--- Data extract ---

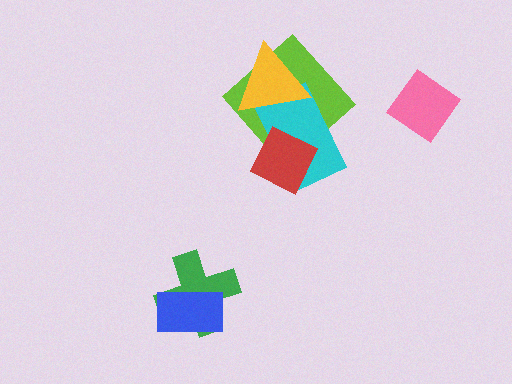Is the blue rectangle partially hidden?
No, no other shape covers it.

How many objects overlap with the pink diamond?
0 objects overlap with the pink diamond.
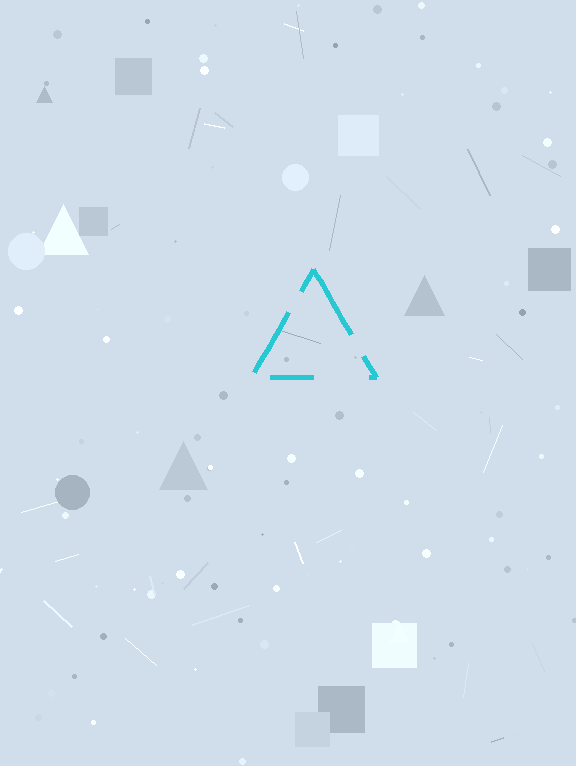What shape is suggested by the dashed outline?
The dashed outline suggests a triangle.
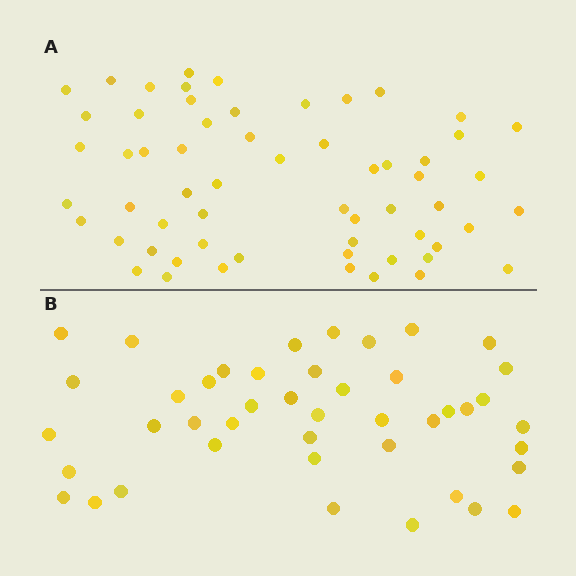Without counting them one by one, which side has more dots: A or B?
Region A (the top region) has more dots.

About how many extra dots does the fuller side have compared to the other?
Region A has approximately 15 more dots than region B.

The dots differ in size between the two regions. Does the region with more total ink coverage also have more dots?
No. Region B has more total ink coverage because its dots are larger, but region A actually contains more individual dots. Total area can be misleading — the number of items is what matters here.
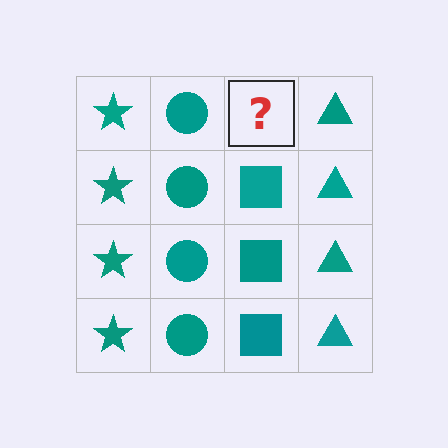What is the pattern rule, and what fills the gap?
The rule is that each column has a consistent shape. The gap should be filled with a teal square.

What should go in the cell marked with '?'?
The missing cell should contain a teal square.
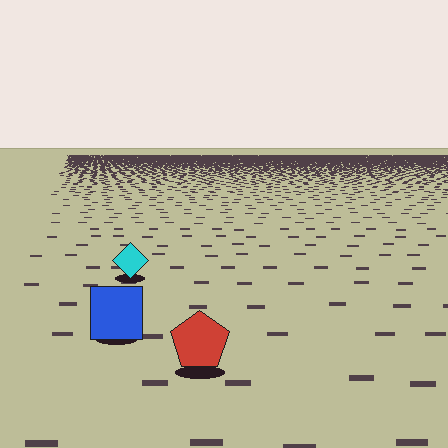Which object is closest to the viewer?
The red pentagon is closest. The texture marks near it are larger and more spread out.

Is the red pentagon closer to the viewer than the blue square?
Yes. The red pentagon is closer — you can tell from the texture gradient: the ground texture is coarser near it.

---

◆ **Written problem**: Find the line containing "What should go in the cell marked with '?'?" in the listing above. Please restate word for word that line through the last one, leaving out the pictures.

◆ **Output for this exercise**:
What should go in the cell marked with '?'?
The missing cell should contain a teal square.
Which object is closest to the viewer?
The red pentagon is closest. The texture marks near it are larger and more spread out.

Is the red pentagon closer to the viewer than the blue square?
Yes. The red pentagon is closer — you can tell from the texture gradient: the ground texture is coarser near it.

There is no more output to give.